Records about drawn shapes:
++++++++++
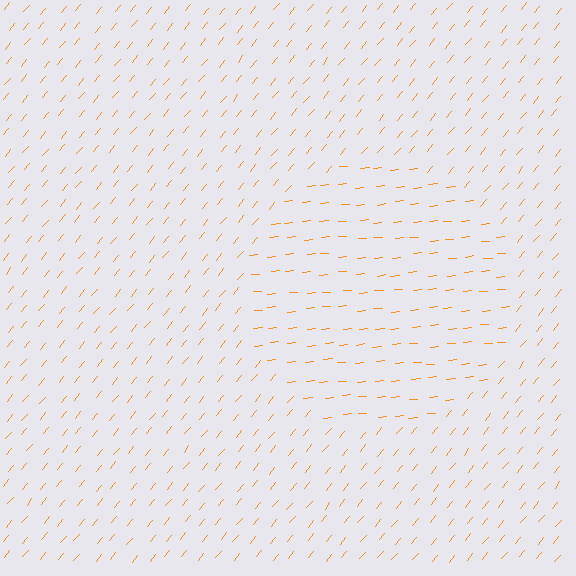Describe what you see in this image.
The image is filled with small orange line segments. A circle region in the image has lines oriented differently from the surrounding lines, creating a visible texture boundary.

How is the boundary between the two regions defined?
The boundary is defined purely by a change in line orientation (approximately 45 degrees difference). All lines are the same color and thickness.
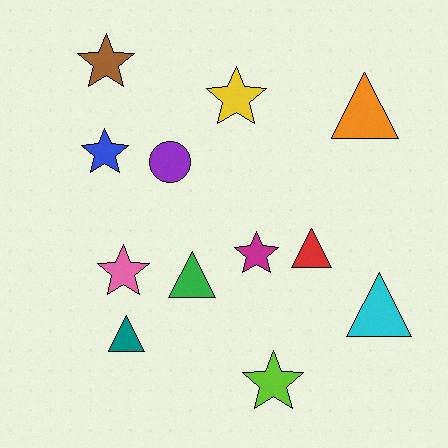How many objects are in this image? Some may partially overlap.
There are 12 objects.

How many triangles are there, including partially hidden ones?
There are 5 triangles.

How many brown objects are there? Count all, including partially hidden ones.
There is 1 brown object.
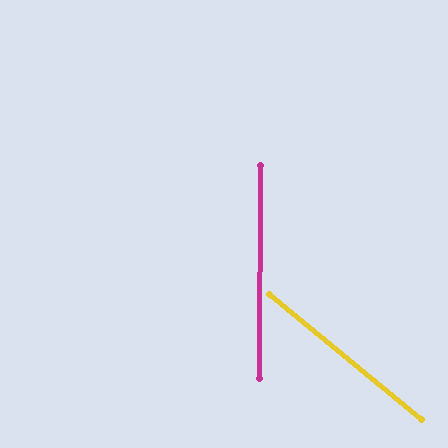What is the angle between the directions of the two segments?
Approximately 51 degrees.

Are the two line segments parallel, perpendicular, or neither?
Neither parallel nor perpendicular — they differ by about 51°.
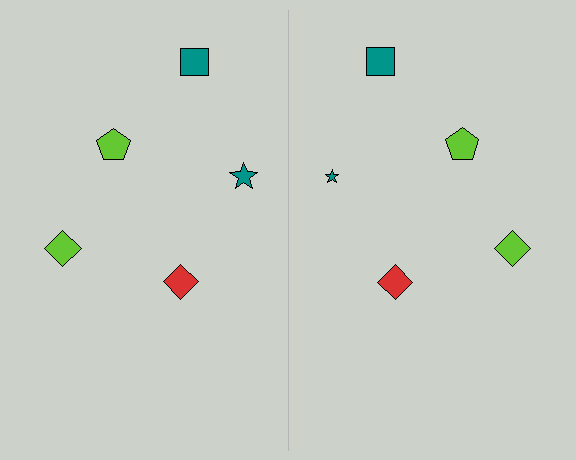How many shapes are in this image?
There are 10 shapes in this image.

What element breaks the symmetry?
++++++++++
[What you should do]: Reproduce exactly and only the lines from the one with "How many triangles" through the last entry, both included, excluding every picture.

[Finished answer]:
How many triangles are there, including partially hidden ones?
There are 5 triangles.

How many brown objects are there? Count all, including partially hidden ones.
There is 1 brown object.
What is the angle between the directions of the two segments?
Approximately 51 degrees.

Are the two line segments parallel, perpendicular, or neither?
Neither parallel nor perpendicular — they differ by about 51°.
How many shapes are in this image?
There are 10 shapes in this image.

What element breaks the symmetry?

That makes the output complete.